Given problem -> Leave the pictures out. Retype exactly the lines below from the one containing "Is this angle acute, right, or obtuse?" through the one containing "How many orange", and no others.

Stored records ->
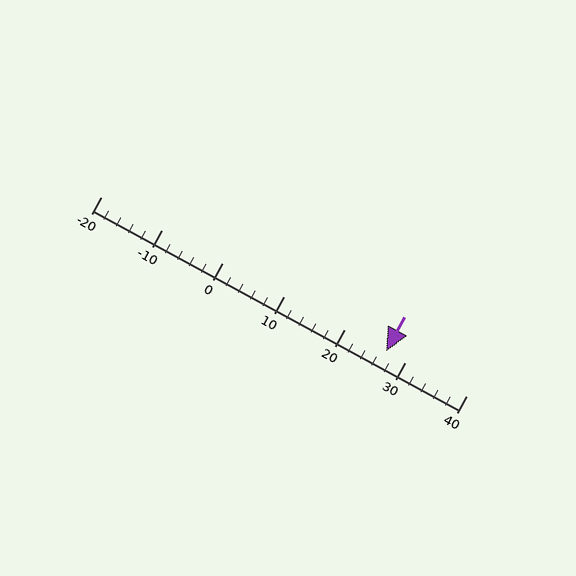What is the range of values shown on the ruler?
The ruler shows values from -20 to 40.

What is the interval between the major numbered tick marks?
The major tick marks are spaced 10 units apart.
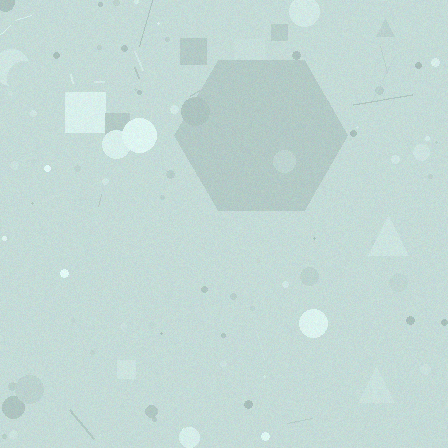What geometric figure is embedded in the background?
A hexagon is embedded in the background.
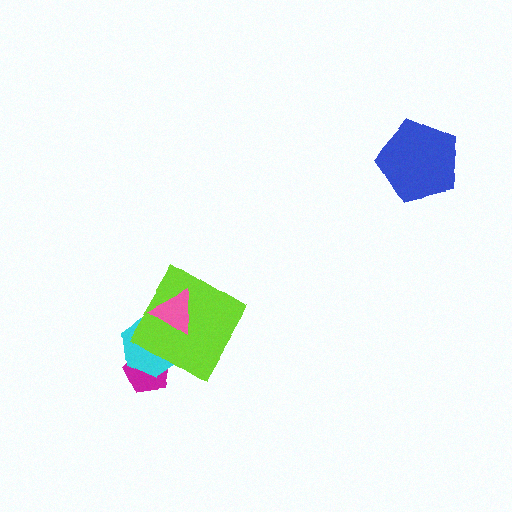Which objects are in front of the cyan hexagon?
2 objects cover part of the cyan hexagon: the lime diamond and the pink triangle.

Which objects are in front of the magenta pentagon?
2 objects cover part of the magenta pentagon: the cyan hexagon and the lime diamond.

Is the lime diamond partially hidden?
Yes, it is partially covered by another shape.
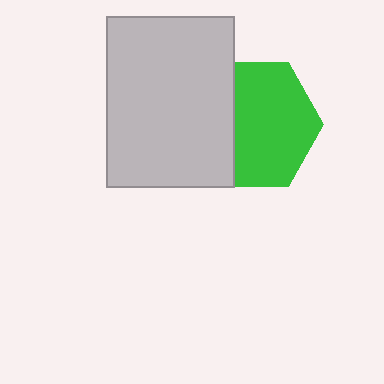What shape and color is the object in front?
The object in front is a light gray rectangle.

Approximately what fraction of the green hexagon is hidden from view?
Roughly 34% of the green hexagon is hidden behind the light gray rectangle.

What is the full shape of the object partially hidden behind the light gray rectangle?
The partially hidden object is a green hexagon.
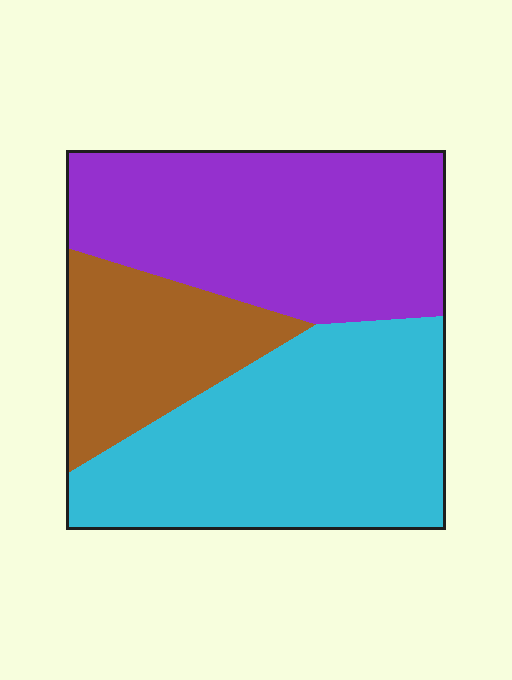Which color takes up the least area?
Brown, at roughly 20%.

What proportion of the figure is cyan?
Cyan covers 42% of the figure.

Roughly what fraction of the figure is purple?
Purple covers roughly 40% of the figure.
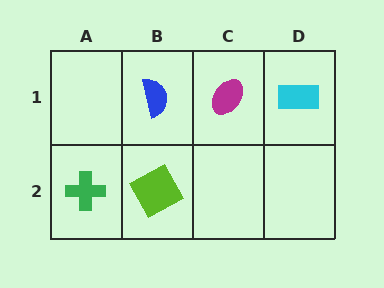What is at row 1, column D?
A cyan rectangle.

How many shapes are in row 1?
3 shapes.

---

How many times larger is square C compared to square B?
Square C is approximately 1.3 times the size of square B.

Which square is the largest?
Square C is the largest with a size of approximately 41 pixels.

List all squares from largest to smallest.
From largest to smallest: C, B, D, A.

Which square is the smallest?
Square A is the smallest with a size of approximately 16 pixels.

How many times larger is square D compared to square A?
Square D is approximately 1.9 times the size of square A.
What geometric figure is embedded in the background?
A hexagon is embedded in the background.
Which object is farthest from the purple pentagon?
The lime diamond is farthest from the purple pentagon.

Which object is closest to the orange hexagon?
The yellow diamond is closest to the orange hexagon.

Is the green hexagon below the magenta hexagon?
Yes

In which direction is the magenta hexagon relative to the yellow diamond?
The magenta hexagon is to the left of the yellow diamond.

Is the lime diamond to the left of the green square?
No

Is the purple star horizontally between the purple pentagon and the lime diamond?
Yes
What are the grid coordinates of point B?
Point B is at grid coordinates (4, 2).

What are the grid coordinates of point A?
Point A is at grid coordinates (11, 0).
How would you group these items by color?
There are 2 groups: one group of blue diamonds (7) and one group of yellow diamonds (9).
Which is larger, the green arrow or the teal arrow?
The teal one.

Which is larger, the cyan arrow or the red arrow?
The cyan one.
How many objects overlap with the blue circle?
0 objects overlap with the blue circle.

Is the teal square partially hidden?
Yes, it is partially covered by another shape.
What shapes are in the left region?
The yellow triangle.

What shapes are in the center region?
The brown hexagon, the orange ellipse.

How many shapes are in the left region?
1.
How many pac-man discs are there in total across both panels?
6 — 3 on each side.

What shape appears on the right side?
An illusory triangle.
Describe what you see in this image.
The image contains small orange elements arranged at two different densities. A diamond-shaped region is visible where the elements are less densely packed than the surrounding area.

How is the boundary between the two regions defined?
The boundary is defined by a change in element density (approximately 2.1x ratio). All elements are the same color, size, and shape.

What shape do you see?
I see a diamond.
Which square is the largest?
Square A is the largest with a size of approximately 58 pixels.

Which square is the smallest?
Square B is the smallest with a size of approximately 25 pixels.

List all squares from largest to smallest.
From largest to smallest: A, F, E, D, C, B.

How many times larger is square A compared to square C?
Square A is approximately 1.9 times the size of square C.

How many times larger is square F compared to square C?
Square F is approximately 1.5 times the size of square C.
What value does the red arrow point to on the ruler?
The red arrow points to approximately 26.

---

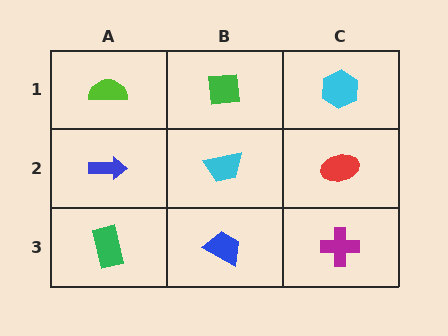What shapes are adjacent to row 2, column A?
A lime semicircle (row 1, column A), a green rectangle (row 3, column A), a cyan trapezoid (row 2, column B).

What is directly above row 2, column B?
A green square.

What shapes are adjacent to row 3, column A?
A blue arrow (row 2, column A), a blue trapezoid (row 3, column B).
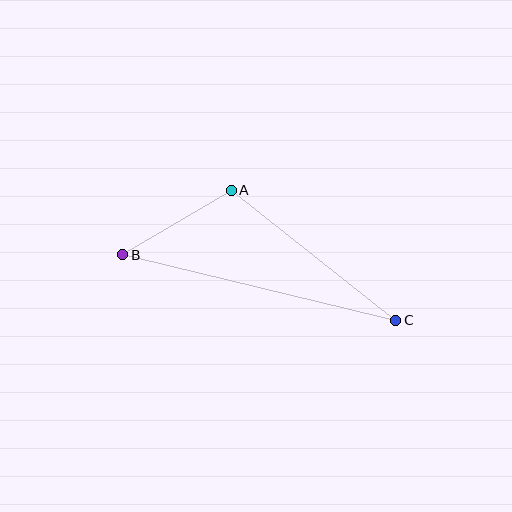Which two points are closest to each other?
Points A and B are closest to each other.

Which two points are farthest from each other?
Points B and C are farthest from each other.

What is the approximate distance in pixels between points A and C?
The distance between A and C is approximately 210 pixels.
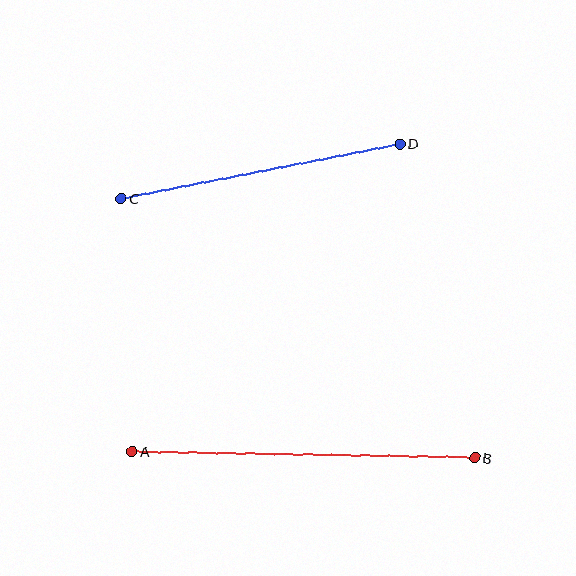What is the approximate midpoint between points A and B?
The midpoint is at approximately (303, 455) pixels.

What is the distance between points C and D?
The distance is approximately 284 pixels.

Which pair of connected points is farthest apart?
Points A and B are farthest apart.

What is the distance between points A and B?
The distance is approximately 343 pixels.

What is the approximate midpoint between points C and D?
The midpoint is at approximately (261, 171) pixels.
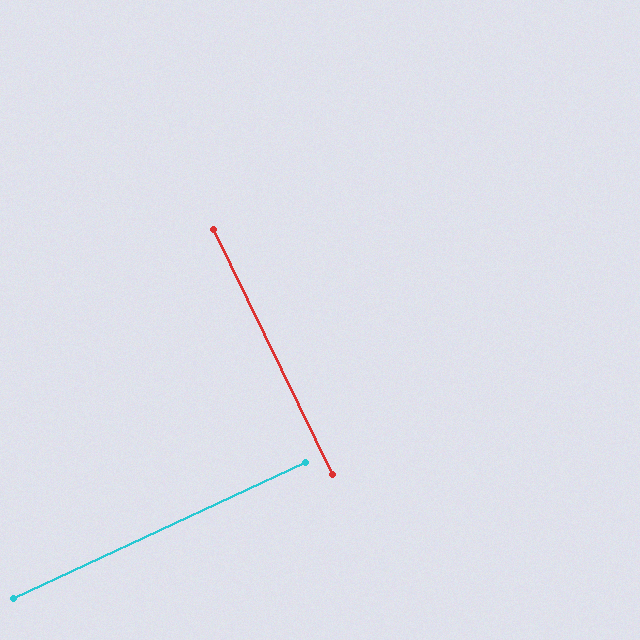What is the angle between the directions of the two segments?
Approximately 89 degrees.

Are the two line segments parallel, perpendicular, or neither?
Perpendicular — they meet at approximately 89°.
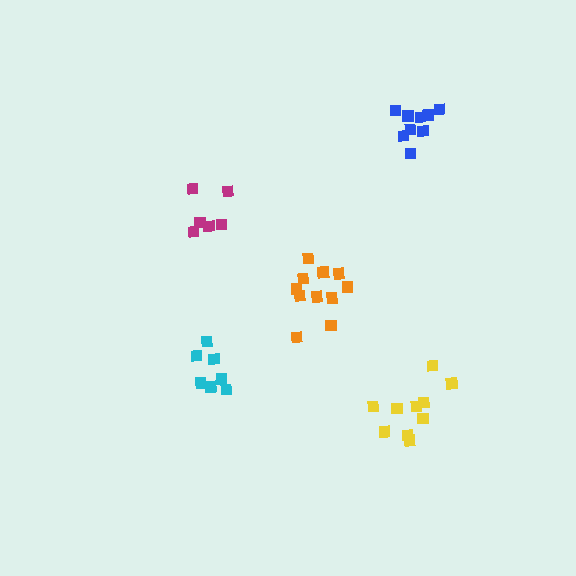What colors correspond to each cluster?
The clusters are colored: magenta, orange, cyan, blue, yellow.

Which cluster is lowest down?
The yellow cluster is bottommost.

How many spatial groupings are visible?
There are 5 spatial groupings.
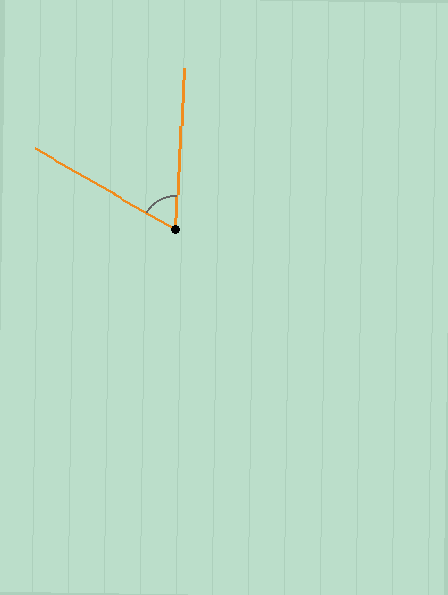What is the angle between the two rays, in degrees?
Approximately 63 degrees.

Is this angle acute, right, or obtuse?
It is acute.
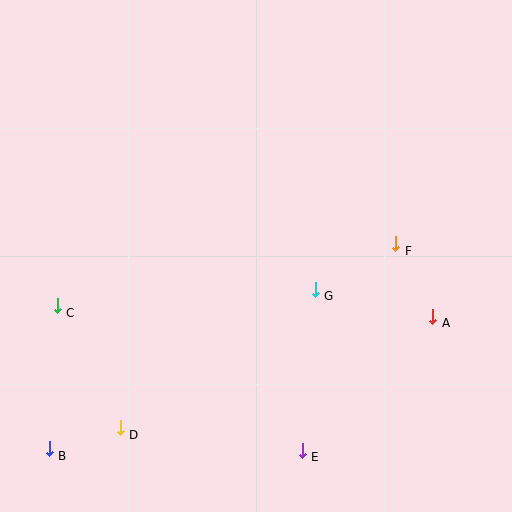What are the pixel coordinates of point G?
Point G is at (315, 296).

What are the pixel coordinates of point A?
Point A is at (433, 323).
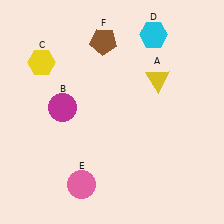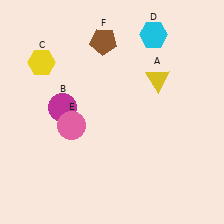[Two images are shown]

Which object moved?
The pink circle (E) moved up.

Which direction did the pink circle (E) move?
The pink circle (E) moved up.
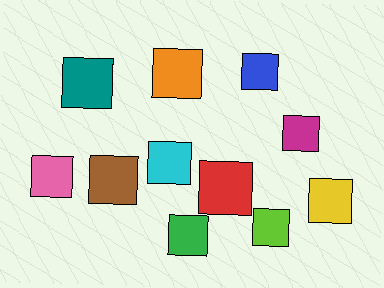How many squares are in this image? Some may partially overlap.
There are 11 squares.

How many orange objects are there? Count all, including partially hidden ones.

Output ->
Is this angle acute, right, or obtuse?
It is acute.
What are the pixel coordinates of point G?
Point G is at (315, 296).

What are the pixel coordinates of point A?
Point A is at (433, 323).
[Two images are shown]

Which object moved?
The pink circle (E) moved up.

Which direction did the pink circle (E) move?
The pink circle (E) moved up.
How many squares are in this image? Some may partially overlap.
There are 11 squares.

How many orange objects are there? Count all, including partially hidden ones.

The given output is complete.